── Given data ──
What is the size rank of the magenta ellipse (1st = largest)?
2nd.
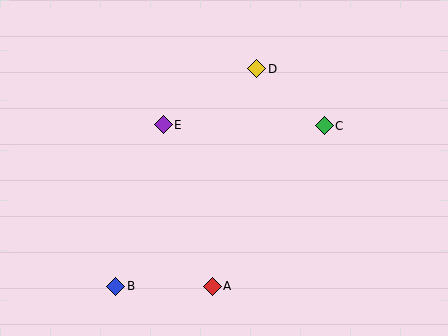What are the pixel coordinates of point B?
Point B is at (116, 286).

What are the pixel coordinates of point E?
Point E is at (163, 125).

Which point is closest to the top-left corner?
Point E is closest to the top-left corner.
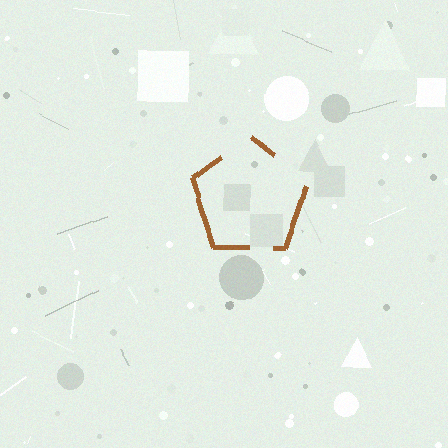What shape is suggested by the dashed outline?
The dashed outline suggests a pentagon.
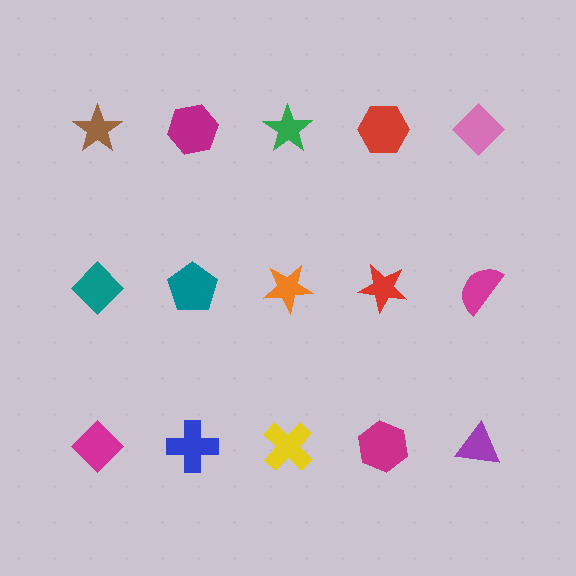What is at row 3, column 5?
A purple triangle.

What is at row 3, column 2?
A blue cross.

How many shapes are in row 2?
5 shapes.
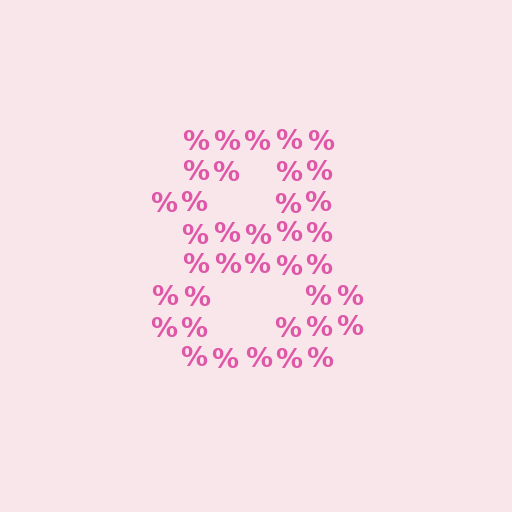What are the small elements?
The small elements are percent signs.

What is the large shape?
The large shape is the digit 8.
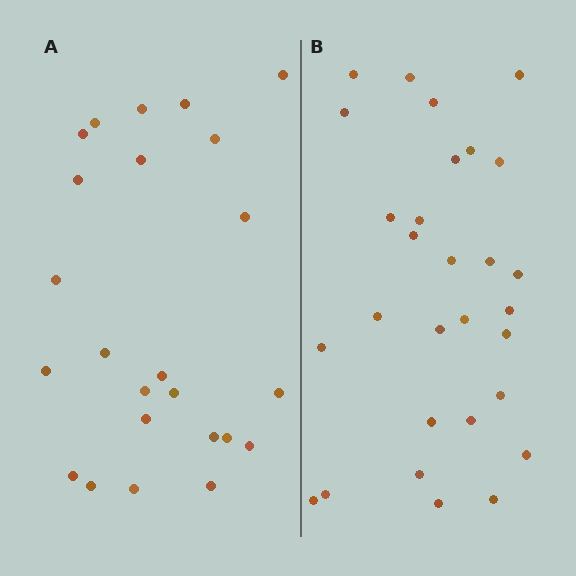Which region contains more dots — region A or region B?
Region B (the right region) has more dots.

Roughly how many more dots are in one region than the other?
Region B has about 5 more dots than region A.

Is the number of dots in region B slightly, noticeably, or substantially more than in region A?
Region B has only slightly more — the two regions are fairly close. The ratio is roughly 1.2 to 1.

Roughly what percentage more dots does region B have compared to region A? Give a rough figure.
About 20% more.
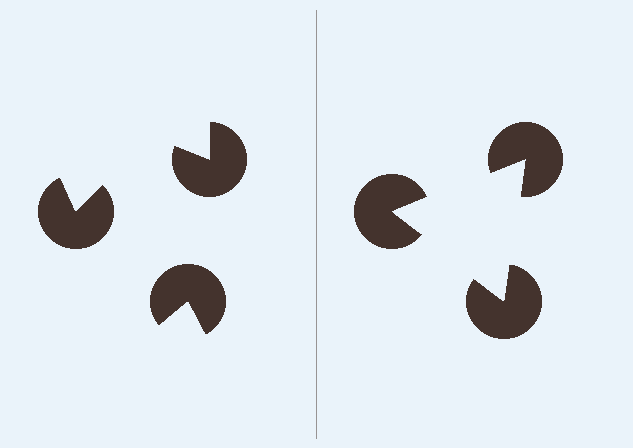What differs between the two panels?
The pac-man discs are positioned identically on both sides; only the wedge orientations differ. On the right they align to a triangle; on the left they are misaligned.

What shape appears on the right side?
An illusory triangle.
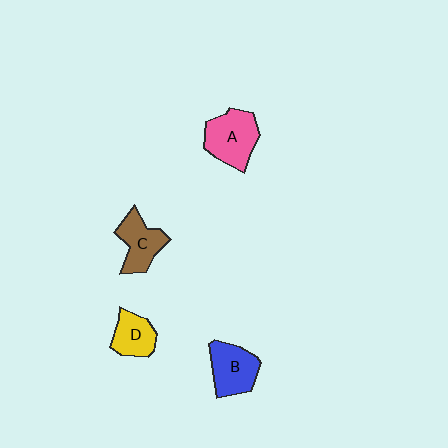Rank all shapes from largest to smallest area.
From largest to smallest: A (pink), B (blue), C (brown), D (yellow).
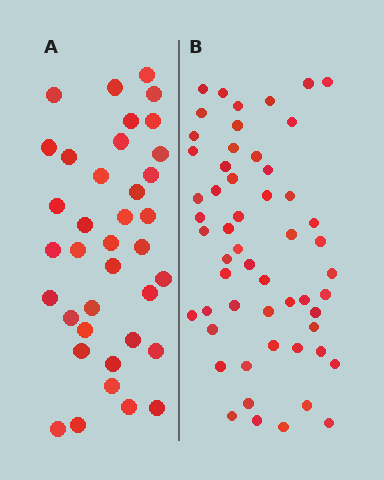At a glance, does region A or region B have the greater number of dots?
Region B (the right region) has more dots.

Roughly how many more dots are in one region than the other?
Region B has approximately 20 more dots than region A.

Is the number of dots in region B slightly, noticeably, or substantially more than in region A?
Region B has substantially more. The ratio is roughly 1.5 to 1.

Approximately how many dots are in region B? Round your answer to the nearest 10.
About 60 dots. (The exact count is 55, which rounds to 60.)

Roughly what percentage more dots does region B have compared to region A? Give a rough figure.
About 50% more.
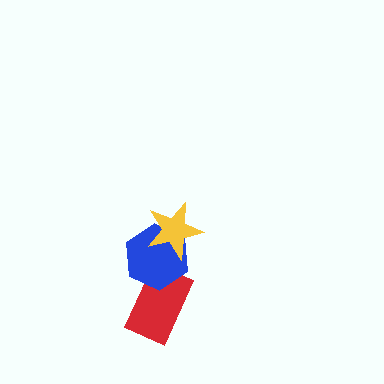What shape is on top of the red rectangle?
The blue hexagon is on top of the red rectangle.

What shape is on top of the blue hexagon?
The yellow star is on top of the blue hexagon.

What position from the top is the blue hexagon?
The blue hexagon is 2nd from the top.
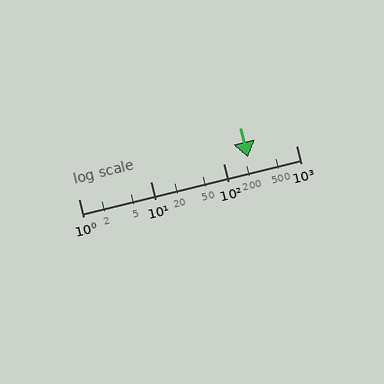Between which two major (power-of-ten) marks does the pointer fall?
The pointer is between 100 and 1000.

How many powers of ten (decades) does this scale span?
The scale spans 3 decades, from 1 to 1000.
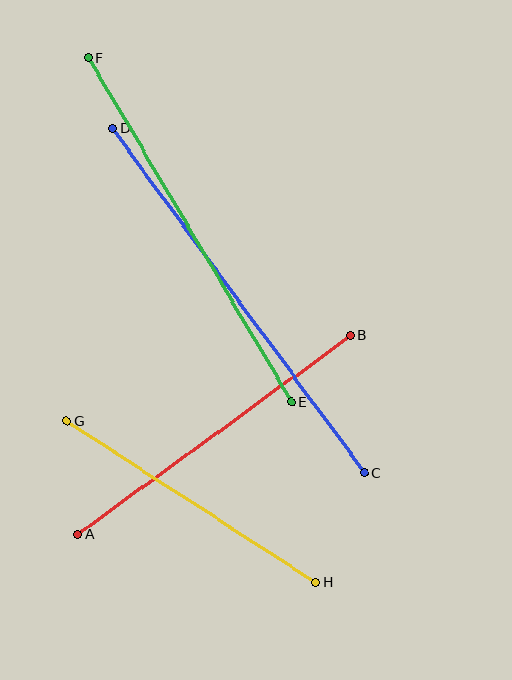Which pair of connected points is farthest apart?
Points C and D are farthest apart.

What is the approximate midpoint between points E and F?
The midpoint is at approximately (190, 230) pixels.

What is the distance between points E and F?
The distance is approximately 400 pixels.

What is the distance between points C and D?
The distance is approximately 427 pixels.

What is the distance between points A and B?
The distance is approximately 337 pixels.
───
What the task requires:
Leave out the pictures and copy every record above exactly.

The response:
What is the size rank of the magenta ellipse (1st = largest)?
2nd.
What are the pixel coordinates of point B?
Point B is at (116, 286).

What are the pixel coordinates of point E?
Point E is at (163, 125).

Which point is closest to the top-left corner?
Point E is closest to the top-left corner.
What shape is suggested by the dashed outline?
The dashed outline suggests a pentagon.
What is at row 3, column 5?
A purple triangle.

What is at row 3, column 2?
A blue cross.

How many shapes are in row 2?
5 shapes.
What are the small elements?
The small elements are percent signs.

What is the large shape?
The large shape is the digit 8.
Which region contains more dots — region A or region B?
Region B (the right region) has more dots.

Roughly how many more dots are in one region than the other?
Region B has about 5 more dots than region A.

Is the number of dots in region B slightly, noticeably, or substantially more than in region A?
Region B has only slightly more — the two regions are fairly close. The ratio is roughly 1.2 to 1.

Roughly what percentage more dots does region B have compared to region A? Give a rough figure.
About 20% more.
What differs between the two panels?
The pac-man discs are positioned identically on both sides; only the wedge orientations differ. On the right they align to a triangle; on the left they are misaligned.

What shape appears on the right side?
An illusory triangle.
Rank all shapes from largest to smallest area.
From largest to smallest: A (pink), B (blue), C (brown), D (yellow).
At a glance, does region A or region B have the greater number of dots?
Region B (the right region) has more dots.

Roughly how many more dots are in one region than the other?
Region B has approximately 20 more dots than region A.

Is the number of dots in region B slightly, noticeably, or substantially more than in region A?
Region B has substantially more. The ratio is roughly 1.5 to 1.

Approximately how many dots are in region B? Round your answer to the nearest 10.
About 60 dots. (The exact count is 55, which rounds to 60.)

Roughly what percentage more dots does region B have compared to region A? Give a rough figure.
About 50% more.
What shape is on top of the red rectangle?
The blue hexagon is on top of the red rectangle.

What shape is on top of the blue hexagon?
The yellow star is on top of the blue hexagon.

What position from the top is the blue hexagon?
The blue hexagon is 2nd from the top.
Between which two major (power-of-ten) marks does the pointer fall?
The pointer is between 100 and 1000.

How many powers of ten (decades) does this scale span?
The scale spans 3 decades, from 1 to 1000.
Which pair of connected points is farthest apart?
Points C and D are farthest apart.

What is the approximate midpoint between points E and F?
The midpoint is at approximately (190, 230) pixels.

What is the distance between points E and F?
The distance is approximately 400 pixels.

What is the distance between points C and D?
The distance is approximately 427 pixels.

What is the distance between points A and B?
The distance is approximately 337 pixels.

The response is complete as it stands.